__What you are asked to do__:
Your task is to transcribe the data in full.

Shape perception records
★ ★ ★ ★ ★

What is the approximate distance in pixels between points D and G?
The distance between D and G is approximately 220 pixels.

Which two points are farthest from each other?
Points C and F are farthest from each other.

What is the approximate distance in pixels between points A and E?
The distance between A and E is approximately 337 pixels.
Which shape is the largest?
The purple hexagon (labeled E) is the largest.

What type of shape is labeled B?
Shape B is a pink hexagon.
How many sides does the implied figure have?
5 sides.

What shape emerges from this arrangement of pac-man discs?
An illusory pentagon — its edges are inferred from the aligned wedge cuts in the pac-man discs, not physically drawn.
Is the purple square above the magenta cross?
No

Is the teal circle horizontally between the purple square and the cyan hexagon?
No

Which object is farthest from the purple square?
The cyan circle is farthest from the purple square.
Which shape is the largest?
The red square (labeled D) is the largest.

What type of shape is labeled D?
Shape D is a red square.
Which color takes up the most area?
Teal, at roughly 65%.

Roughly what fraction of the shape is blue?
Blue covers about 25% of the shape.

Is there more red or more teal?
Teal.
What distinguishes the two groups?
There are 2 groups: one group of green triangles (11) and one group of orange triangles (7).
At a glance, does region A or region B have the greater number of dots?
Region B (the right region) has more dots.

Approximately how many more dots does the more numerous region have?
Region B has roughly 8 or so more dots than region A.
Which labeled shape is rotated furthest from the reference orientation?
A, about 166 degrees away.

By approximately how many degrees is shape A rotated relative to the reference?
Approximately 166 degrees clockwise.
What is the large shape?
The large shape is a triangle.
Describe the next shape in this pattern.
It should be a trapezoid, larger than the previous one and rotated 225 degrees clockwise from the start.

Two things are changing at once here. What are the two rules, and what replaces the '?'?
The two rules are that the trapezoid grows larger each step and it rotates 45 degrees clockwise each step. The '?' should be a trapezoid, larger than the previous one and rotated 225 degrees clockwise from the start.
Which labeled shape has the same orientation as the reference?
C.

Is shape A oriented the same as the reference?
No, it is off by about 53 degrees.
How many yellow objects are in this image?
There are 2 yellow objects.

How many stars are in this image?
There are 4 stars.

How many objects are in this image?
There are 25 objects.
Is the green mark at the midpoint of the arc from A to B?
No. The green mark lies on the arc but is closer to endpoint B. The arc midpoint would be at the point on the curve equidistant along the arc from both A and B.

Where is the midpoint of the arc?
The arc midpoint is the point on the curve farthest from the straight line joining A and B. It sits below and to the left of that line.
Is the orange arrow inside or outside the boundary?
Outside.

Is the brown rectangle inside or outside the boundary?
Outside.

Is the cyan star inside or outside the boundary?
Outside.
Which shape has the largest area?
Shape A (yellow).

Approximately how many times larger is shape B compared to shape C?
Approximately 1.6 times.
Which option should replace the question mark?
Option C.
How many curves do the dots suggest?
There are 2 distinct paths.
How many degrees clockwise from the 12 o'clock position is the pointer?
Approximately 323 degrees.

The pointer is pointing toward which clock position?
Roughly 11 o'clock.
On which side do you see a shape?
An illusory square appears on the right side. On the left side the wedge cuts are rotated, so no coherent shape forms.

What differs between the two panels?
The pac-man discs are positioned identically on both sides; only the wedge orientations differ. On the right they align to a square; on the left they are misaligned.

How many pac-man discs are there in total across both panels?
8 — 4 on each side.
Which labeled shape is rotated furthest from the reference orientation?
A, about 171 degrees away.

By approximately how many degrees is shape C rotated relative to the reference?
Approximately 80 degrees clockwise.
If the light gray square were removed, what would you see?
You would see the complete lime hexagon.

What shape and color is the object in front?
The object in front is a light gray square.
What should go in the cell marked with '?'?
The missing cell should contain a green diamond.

★ ★ ★ ★ ★

__Exercise answer__:
What is the approximate distance in pixels between points D and G?
The distance between D and G is approximately 220 pixels.

Which two points are farthest from each other?
Points C and F are farthest from each other.

What is the approximate distance in pixels between points A and E?
The distance between A and E is approximately 337 pixels.
Which shape is the largest?
The purple hexagon (labeled E) is the largest.

What type of shape is labeled B?
Shape B is a pink hexagon.
How many sides does the implied figure have?
5 sides.

What shape emerges from this arrangement of pac-man discs?
An illusory pentagon — its edges are inferred from the aligned wedge cuts in the pac-man discs, not physically drawn.
Is the purple square above the magenta cross?
No

Is the teal circle horizontally between the purple square and the cyan hexagon?
No

Which object is farthest from the purple square?
The cyan circle is farthest from the purple square.
Which shape is the largest?
The red square (labeled D) is the largest.

What type of shape is labeled D?
Shape D is a red square.
Which color takes up the most area?
Teal, at roughly 65%.

Roughly what fraction of the shape is blue?
Blue covers about 25% of the shape.

Is there more red or more teal?
Teal.
What distinguishes the two groups?
There are 2 groups: one group of green triangles (11) and one group of orange triangles (7).
At a glance, does region A or region B have the greater number of dots?
Region B (the right region) has more dots.

Approximately how many more dots does the more numerous region have?
Region B has roughly 8 or so more dots than region A.
Which labeled shape is rotated furthest from the reference orientation?
A, about 166 degrees away.

By approximately how many degrees is shape A rotated relative to the reference?
Approximately 166 degrees clockwise.
What is the large shape?
The large shape is a triangle.
Describe the next shape in this pattern.
It should be a trapezoid, larger than the previous one and rotated 225 degrees clockwise from the start.

Two things are changing at once here. What are the two rules, and what replaces the '?'?
The two rules are that the trapezoid grows larger each step and it rotates 45 degrees clockwise each step. The '?' should be a trapezoid, larger than the previous one and rotated 225 degrees clockwise from the start.
Which labeled shape has the same orientation as the reference?
C.

Is shape A oriented the same as the reference?
No, it is off by about 53 degrees.
How many yellow objects are in this image?
There are 2 yellow objects.

How many stars are in this image?
There are 4 stars.

How many objects are in this image?
There are 25 objects.
Is the green mark at the midpoint of the arc from A to B?
No. The green mark lies on the arc but is closer to endpoint B. The arc midpoint would be at the point on the curve equidistant along the arc from both A and B.

Where is the midpoint of the arc?
The arc midpoint is the point on the curve farthest from the straight line joining A and B. It sits below and to the left of that line.
Is the orange arrow inside or outside the boundary?
Outside.

Is the brown rectangle inside or outside the boundary?
Outside.

Is the cyan star inside or outside the boundary?
Outside.
Which shape has the largest area?
Shape A (yellow).

Approximately how many times larger is shape B compared to shape C?
Approximately 1.6 times.
Which option should replace the question mark?
Option C.
How many curves do the dots suggest?
There are 2 distinct paths.
How many degrees clockwise from the 12 o'clock position is the pointer?
Approximately 323 degrees.

The pointer is pointing toward which clock position?
Roughly 11 o'clock.
On which side do you see a shape?
An illusory square appears on the right side. On the left side the wedge cuts are rotated, so no coherent shape forms.

What differs between the two panels?
The pac-man discs are positioned identically on both sides; only the wedge orientations differ. On the right they align to a square; on the left they are misaligned.

How many pac-man discs are there in total across both panels?
8 — 4 on each side.
Which labeled shape is rotated furthest from the reference orientation?
A, about 171 degrees away.

By approximately how many degrees is shape C rotated relative to the reference?
Approximately 80 degrees clockwise.
If the light gray square were removed, what would you see?
You would see the complete lime hexagon.

What shape and color is the object in front?
The object in front is a light gray square.
What should go in the cell marked with '?'?
The missing cell should contain a green diamond.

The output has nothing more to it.